▸ **What you are asked to do**:
Copy out, with no alterations, the lines below running from the one containing "What is the size" to the one containing "What type of", inclusive at each end; pictures are omitted.

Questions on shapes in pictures
+++++
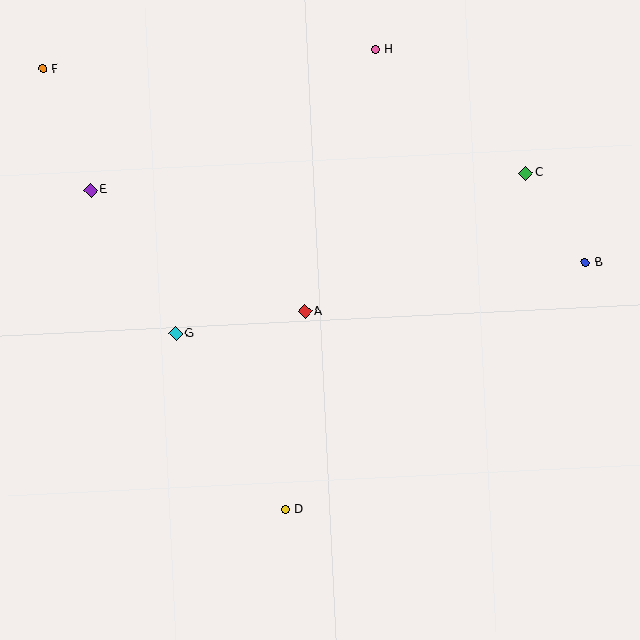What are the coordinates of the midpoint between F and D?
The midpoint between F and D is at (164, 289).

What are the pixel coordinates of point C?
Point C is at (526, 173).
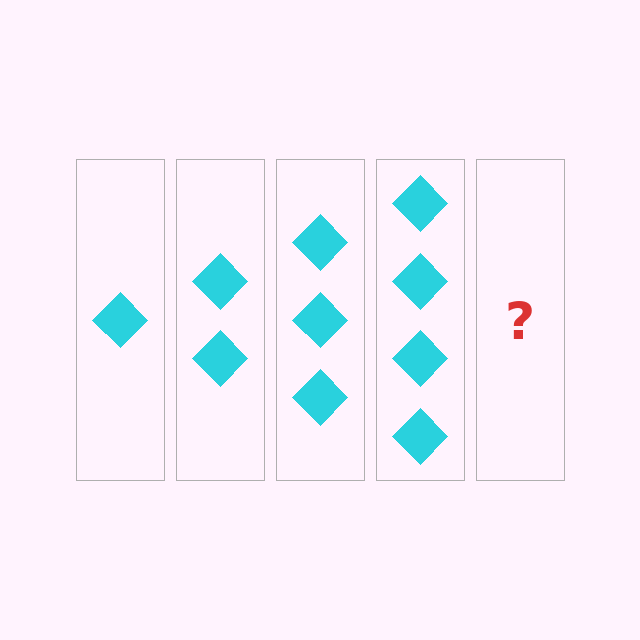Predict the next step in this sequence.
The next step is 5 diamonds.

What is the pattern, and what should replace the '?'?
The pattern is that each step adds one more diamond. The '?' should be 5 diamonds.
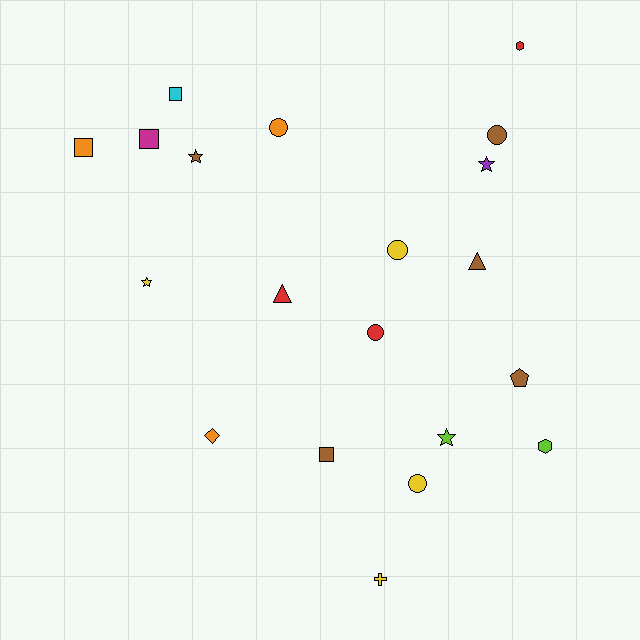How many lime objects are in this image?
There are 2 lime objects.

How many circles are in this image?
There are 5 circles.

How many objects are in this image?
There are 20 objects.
+++++
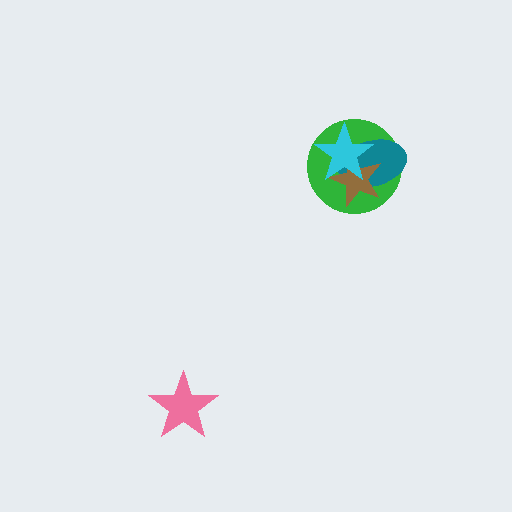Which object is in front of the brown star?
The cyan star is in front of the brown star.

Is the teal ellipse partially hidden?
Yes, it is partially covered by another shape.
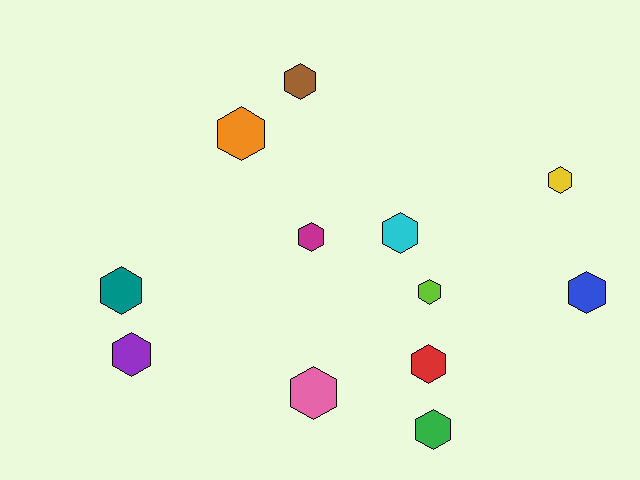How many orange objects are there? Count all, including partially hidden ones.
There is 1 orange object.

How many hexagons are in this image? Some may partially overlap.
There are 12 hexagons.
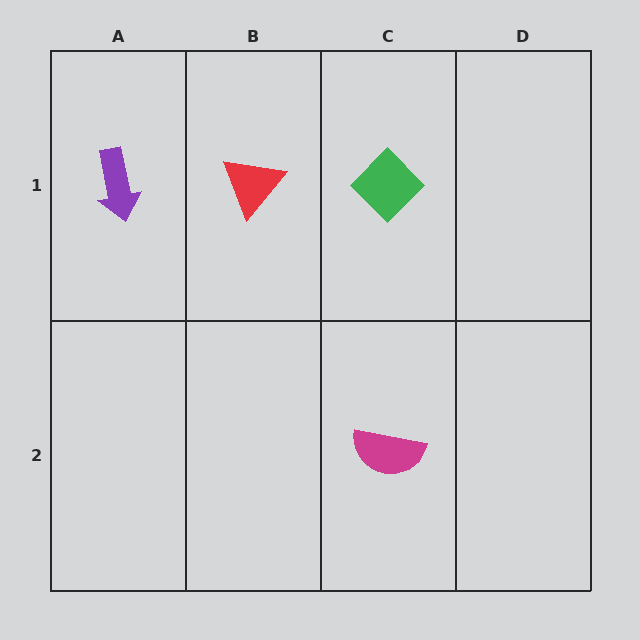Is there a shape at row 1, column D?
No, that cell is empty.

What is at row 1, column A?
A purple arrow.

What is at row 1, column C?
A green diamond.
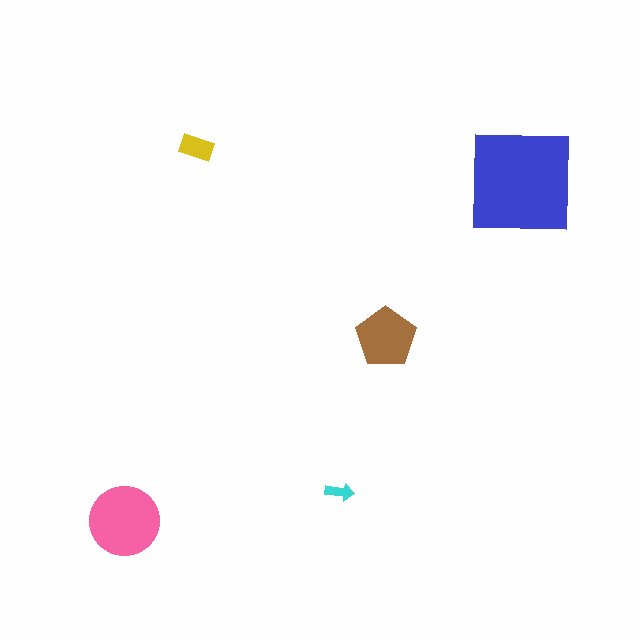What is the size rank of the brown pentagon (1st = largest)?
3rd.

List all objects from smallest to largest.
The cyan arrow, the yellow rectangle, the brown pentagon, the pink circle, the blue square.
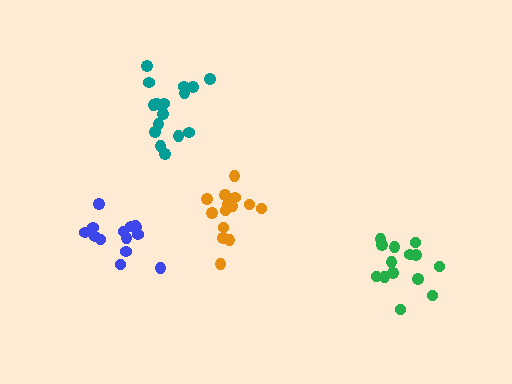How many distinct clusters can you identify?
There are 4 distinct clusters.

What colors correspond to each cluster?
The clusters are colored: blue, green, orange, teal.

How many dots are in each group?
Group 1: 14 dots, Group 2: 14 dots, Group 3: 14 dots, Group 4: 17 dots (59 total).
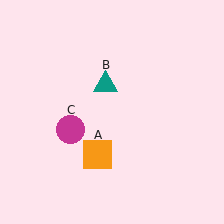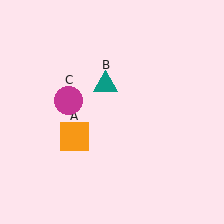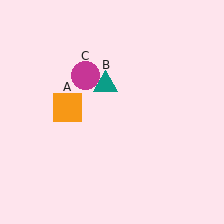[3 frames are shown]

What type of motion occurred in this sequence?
+++++
▸ **Answer to the problem**:
What is the size rank of the brown pentagon (1st = largest)?
3rd.

List all objects from smallest to largest.
The cyan arrow, the yellow rectangle, the brown pentagon, the pink circle, the blue square.
How many distinct clusters can you identify?
There are 4 distinct clusters.

What colors correspond to each cluster?
The clusters are colored: blue, green, orange, teal.

How many dots are in each group?
Group 1: 14 dots, Group 2: 14 dots, Group 3: 14 dots, Group 4: 17 dots (59 total).
[3 frames are shown]

What type of motion occurred in this sequence?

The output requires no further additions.